◆ ACTION ITEM: For every record that follows, transcribe the text exactly and leave any image out.

◆ DATA TO PROCESS:
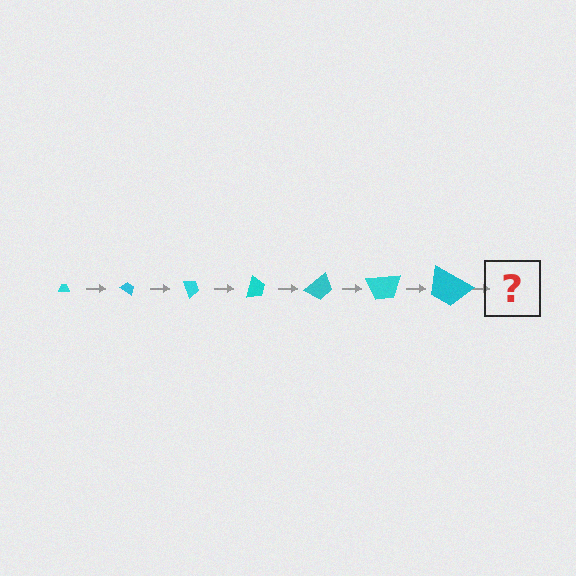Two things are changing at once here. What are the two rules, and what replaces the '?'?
The two rules are that the trapezoid grows larger each step and it rotates 35 degrees clockwise each step. The '?' should be a trapezoid, larger than the previous one and rotated 245 degrees clockwise from the start.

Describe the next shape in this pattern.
It should be a trapezoid, larger than the previous one and rotated 245 degrees clockwise from the start.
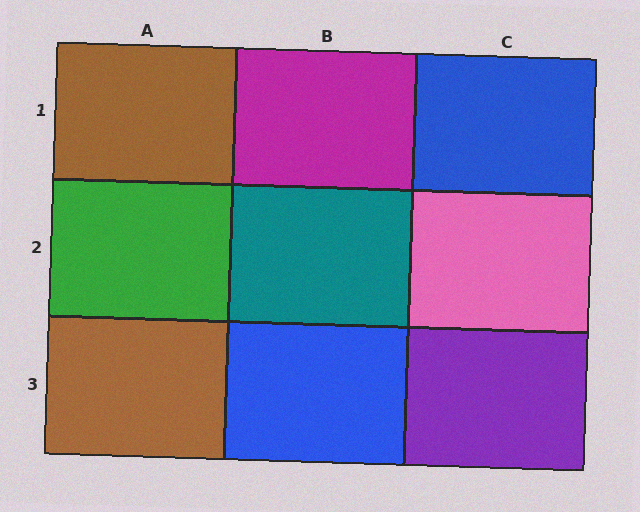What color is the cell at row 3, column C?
Purple.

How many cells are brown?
2 cells are brown.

◆ EXERCISE RESULT:
Two things are changing at once here. What are the two rules, and what replaces the '?'?
The two rules are that the trapezoid grows larger each step and it rotates 35 degrees clockwise each step. The '?' should be a trapezoid, larger than the previous one and rotated 245 degrees clockwise from the start.

Describe the next shape in this pattern.
It should be a trapezoid, larger than the previous one and rotated 245 degrees clockwise from the start.
What color is the cell at row 3, column C?
Purple.

How many cells are brown?
2 cells are brown.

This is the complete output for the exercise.